■ **TASK TO CARRY OUT**: Quote precisely the run of lines opening with the line containing "In which direction" and closing with the line containing "[5 frames are shown]", and nothing else.

[START OF PROVIDED DATA]

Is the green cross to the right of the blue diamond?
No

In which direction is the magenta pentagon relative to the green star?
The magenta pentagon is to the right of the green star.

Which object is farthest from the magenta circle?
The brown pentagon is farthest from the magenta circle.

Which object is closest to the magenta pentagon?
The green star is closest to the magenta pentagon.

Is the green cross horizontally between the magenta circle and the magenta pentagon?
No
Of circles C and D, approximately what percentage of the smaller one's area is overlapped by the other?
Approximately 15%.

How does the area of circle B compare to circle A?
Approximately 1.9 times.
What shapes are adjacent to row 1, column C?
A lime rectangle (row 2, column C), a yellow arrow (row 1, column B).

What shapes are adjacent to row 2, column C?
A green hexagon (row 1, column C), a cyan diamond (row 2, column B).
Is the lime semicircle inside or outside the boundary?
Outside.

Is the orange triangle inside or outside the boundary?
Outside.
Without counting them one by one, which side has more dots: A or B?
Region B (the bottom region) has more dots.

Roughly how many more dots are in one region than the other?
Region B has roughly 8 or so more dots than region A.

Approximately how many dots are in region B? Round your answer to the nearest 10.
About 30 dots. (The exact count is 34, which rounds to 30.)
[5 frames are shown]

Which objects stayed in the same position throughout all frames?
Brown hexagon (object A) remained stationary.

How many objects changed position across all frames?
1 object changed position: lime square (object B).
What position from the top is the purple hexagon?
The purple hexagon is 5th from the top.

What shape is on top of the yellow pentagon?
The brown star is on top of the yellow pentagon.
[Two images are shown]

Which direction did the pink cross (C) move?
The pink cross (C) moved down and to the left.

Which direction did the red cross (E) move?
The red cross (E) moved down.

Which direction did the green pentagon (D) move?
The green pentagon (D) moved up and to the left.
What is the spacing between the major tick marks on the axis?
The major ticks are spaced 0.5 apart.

[END OF PROVIDED DATA]
[START OF PROVIDED DATA]

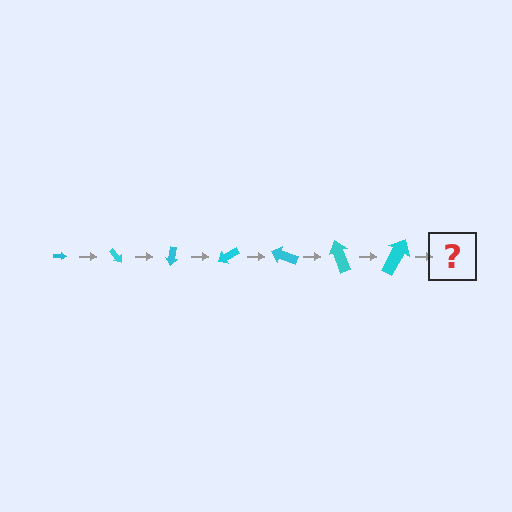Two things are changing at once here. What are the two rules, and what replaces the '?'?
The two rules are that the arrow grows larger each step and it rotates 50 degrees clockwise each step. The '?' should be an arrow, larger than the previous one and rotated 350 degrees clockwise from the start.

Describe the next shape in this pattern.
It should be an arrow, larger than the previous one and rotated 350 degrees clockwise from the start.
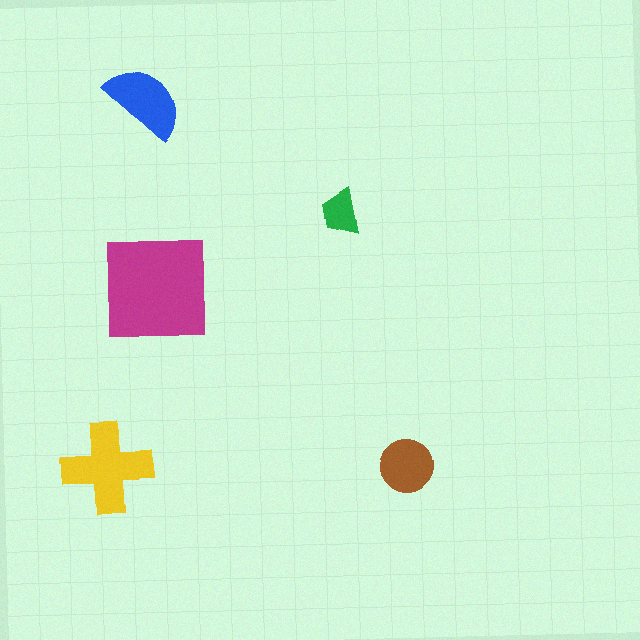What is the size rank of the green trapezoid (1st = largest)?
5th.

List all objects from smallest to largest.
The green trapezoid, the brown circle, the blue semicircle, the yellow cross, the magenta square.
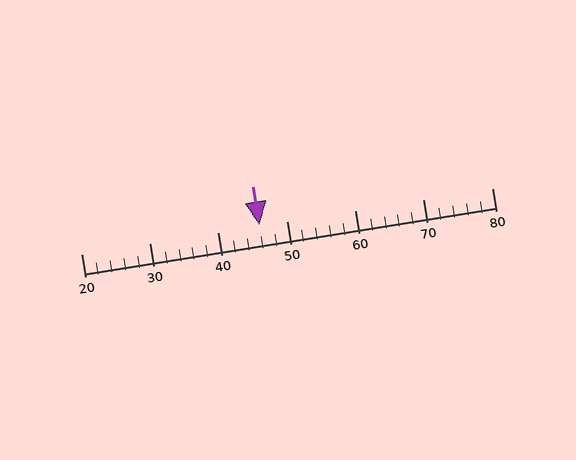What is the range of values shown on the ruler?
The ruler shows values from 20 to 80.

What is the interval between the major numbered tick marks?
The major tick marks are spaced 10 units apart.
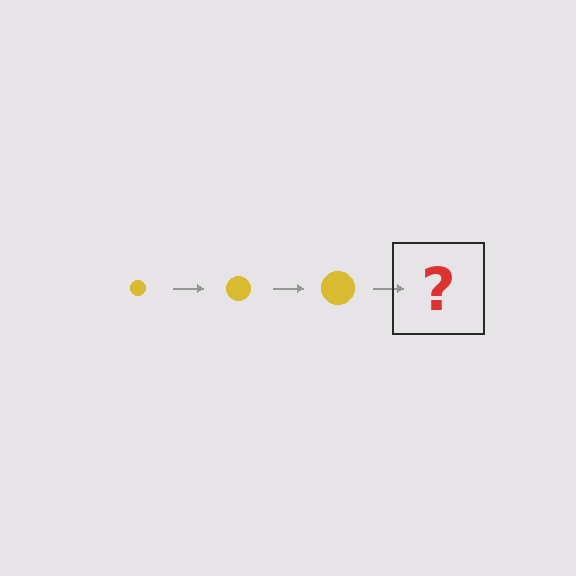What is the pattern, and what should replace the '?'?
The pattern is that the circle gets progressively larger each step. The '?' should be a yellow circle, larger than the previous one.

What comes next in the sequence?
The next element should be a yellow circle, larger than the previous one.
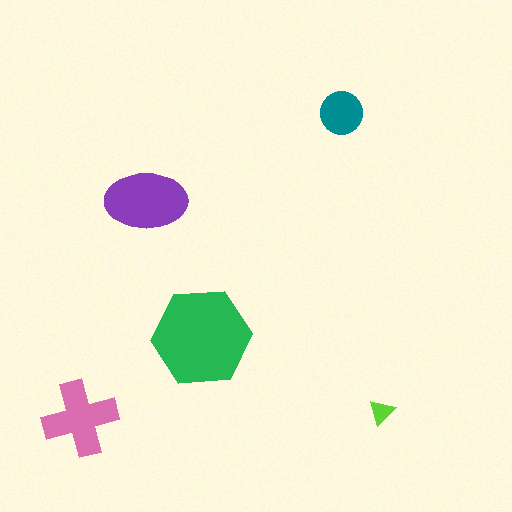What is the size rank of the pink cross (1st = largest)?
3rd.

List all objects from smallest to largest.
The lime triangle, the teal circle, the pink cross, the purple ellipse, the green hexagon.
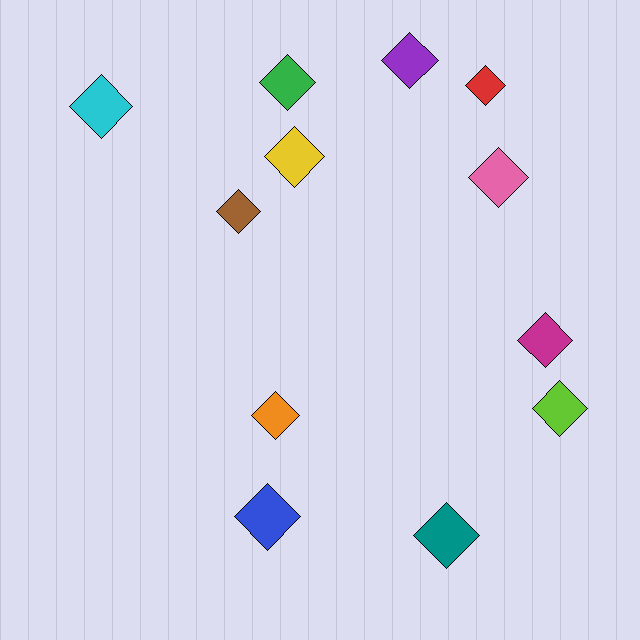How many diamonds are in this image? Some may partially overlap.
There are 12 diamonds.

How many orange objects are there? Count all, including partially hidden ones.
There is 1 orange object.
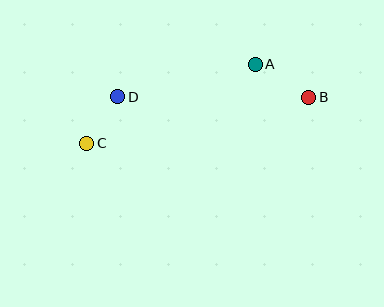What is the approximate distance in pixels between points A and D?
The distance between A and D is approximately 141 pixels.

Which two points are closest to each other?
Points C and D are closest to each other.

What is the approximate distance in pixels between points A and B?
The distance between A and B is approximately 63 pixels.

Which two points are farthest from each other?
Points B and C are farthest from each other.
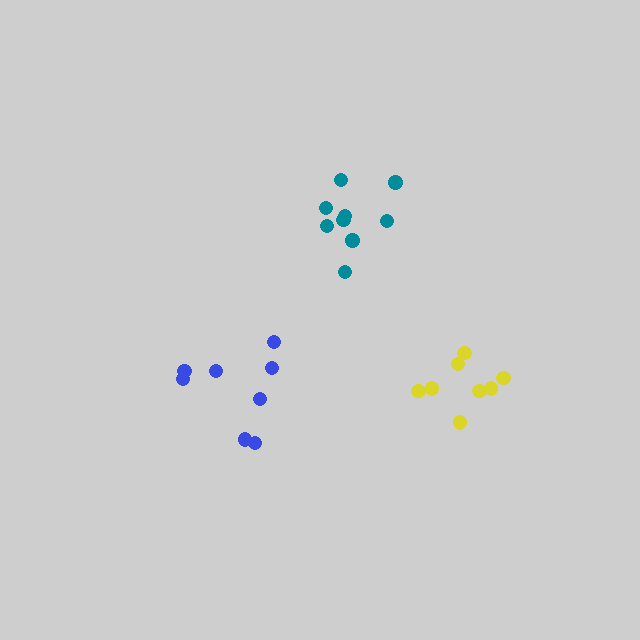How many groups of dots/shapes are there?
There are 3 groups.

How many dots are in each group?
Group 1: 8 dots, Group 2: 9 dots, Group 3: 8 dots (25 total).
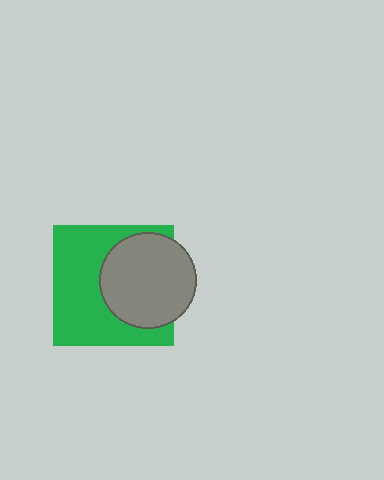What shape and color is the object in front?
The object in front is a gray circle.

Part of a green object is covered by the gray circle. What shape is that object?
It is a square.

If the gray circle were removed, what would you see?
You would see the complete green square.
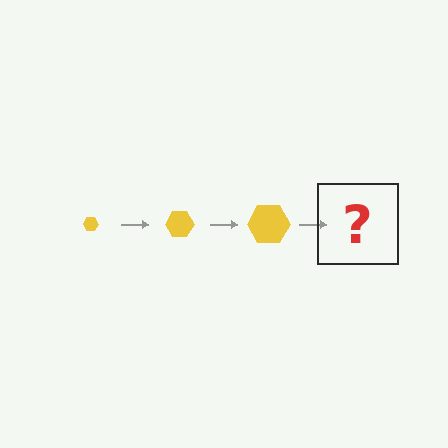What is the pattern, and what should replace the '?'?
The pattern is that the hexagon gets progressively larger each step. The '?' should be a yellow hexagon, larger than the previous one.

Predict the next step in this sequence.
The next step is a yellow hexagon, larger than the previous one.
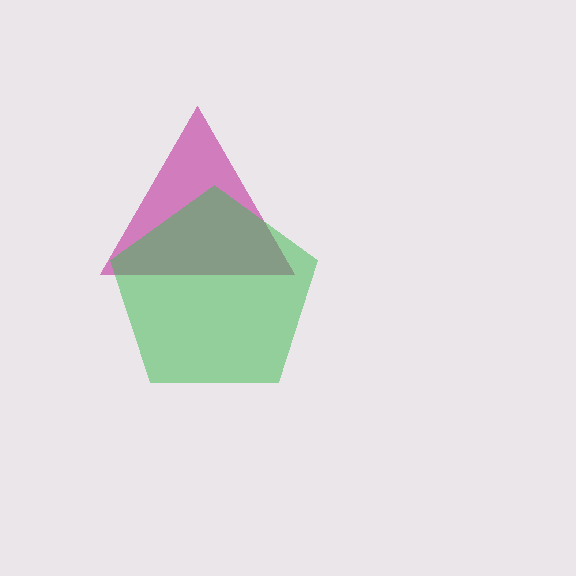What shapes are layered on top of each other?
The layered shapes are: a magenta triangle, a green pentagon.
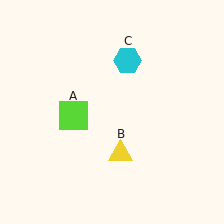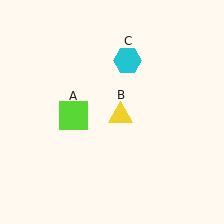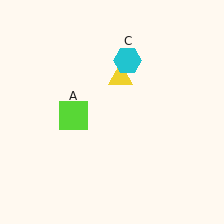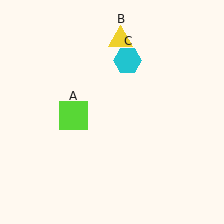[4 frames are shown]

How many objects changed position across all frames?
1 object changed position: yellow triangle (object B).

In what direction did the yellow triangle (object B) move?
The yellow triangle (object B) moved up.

[END OF PROVIDED DATA]
[START OF PROVIDED DATA]

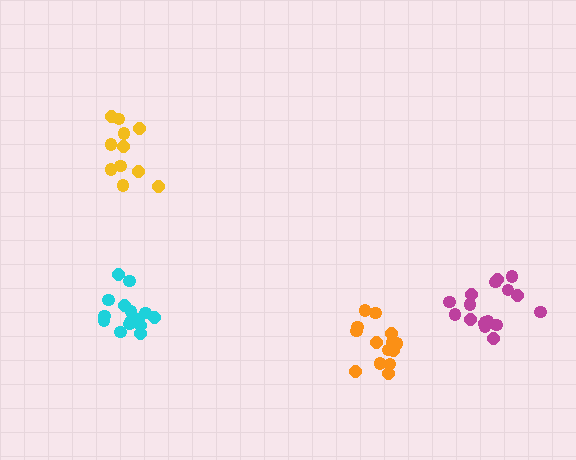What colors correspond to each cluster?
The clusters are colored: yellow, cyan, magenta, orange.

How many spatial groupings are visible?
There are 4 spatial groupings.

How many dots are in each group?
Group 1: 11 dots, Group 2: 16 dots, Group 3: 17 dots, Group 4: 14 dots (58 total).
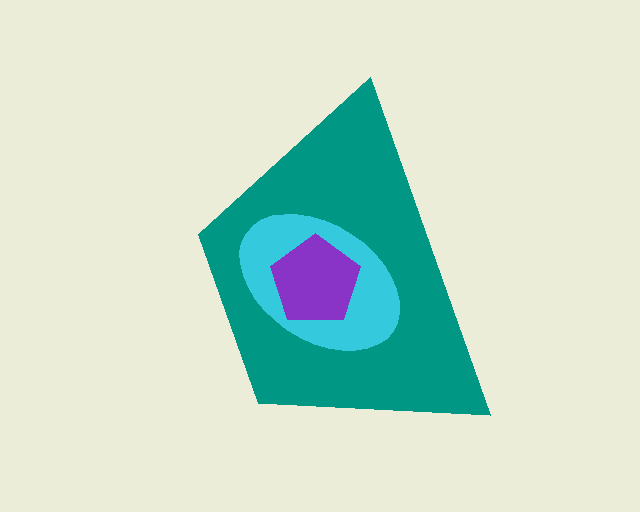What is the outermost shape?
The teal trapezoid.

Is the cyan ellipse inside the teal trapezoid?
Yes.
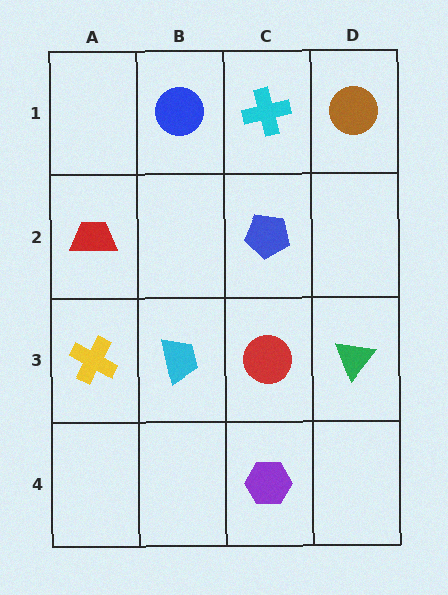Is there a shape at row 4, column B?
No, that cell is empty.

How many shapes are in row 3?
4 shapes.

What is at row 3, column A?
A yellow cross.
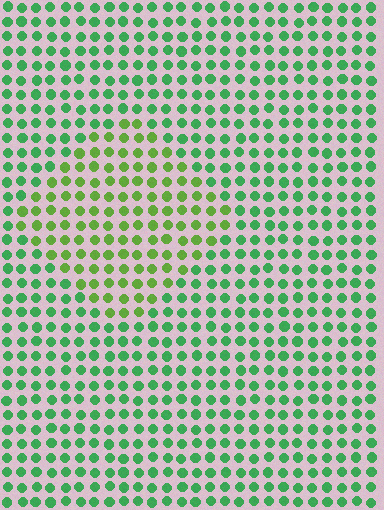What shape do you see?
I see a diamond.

[END OF PROVIDED DATA]

■ **WRITTEN ANSWER**:
In which direction is the magenta pentagon relative to the green star?
The magenta pentagon is to the right of the green star.

Which object is farthest from the magenta circle?
The brown pentagon is farthest from the magenta circle.

Which object is closest to the magenta pentagon?
The green star is closest to the magenta pentagon.

Is the green cross horizontally between the magenta circle and the magenta pentagon?
No
Of circles C and D, approximately what percentage of the smaller one's area is overlapped by the other?
Approximately 15%.

How does the area of circle B compare to circle A?
Approximately 1.9 times.
What shapes are adjacent to row 1, column C?
A lime rectangle (row 2, column C), a yellow arrow (row 1, column B).

What shapes are adjacent to row 2, column C?
A green hexagon (row 1, column C), a cyan diamond (row 2, column B).
Is the lime semicircle inside or outside the boundary?
Outside.

Is the orange triangle inside or outside the boundary?
Outside.
Without counting them one by one, which side has more dots: A or B?
Region B (the bottom region) has more dots.

Roughly how many more dots are in one region than the other?
Region B has roughly 8 or so more dots than region A.

Approximately how many dots are in region B? Round your answer to the nearest 10.
About 30 dots. (The exact count is 34, which rounds to 30.)
[5 frames are shown]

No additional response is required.